INSTRUCTIONS FOR THE TASK:
Among the records that follow, find the line with "How many differences" and the line with "What was added?". Set down those lines and all lines between them exactly, without adding anything.

--- Begin STORED DATA ---

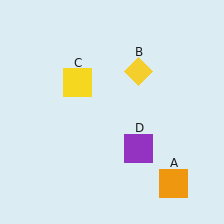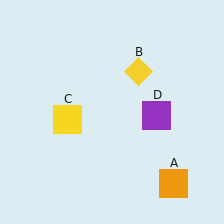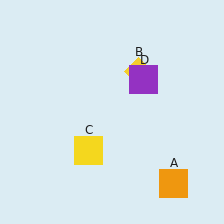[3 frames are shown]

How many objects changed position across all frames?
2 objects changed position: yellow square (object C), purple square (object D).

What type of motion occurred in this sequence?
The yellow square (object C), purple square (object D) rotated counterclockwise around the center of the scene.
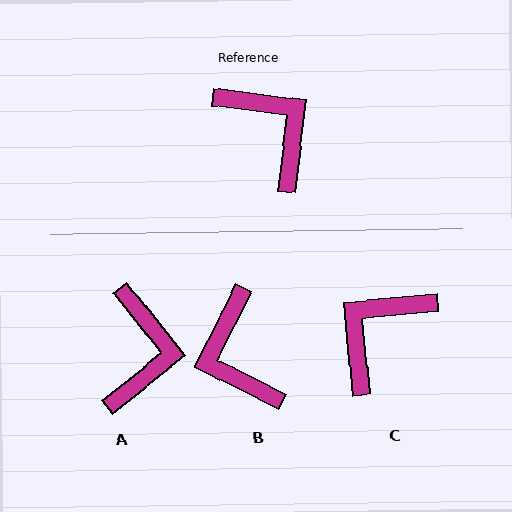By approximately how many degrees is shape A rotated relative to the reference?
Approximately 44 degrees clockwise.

--- End STORED DATA ---
--- Begin STORED DATA ---

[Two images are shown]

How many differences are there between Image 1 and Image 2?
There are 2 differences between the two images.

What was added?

--- End STORED DATA ---

FULL SOLUTION:
How many differences are there between Image 1 and Image 2?
There are 2 differences between the two images.

What was added?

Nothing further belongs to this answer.